* **Stated problem**: Images embedded in the records are excluded; print everything else exactly as given.

==== Given data ====

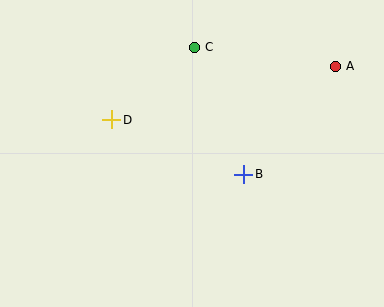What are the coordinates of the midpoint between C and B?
The midpoint between C and B is at (219, 111).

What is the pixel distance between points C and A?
The distance between C and A is 142 pixels.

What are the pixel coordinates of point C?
Point C is at (194, 47).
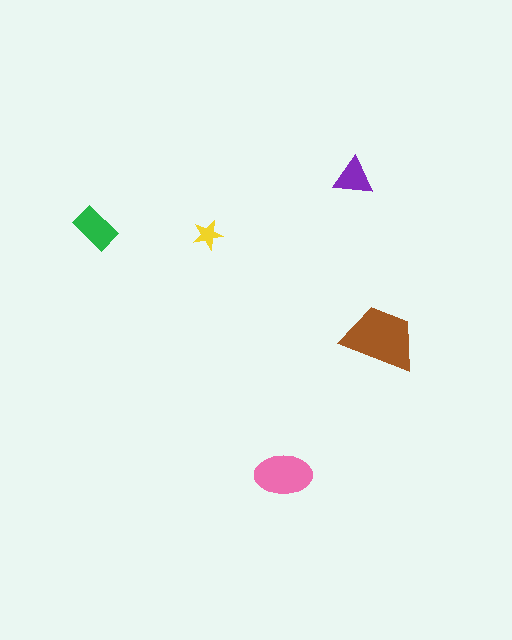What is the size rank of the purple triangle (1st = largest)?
4th.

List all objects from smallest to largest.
The yellow star, the purple triangle, the green rectangle, the pink ellipse, the brown trapezoid.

====

* **Finished task**:
What are the coordinates of the midpoint between C and B?
The midpoint between C and B is at (219, 111).

What is the pixel distance between points C and A?
The distance between C and A is 142 pixels.

What are the pixel coordinates of point C?
Point C is at (194, 47).
What is the size rank of the purple triangle (1st = largest)?
4th.

List all objects from smallest to largest.
The yellow star, the purple triangle, the green rectangle, the pink ellipse, the brown trapezoid.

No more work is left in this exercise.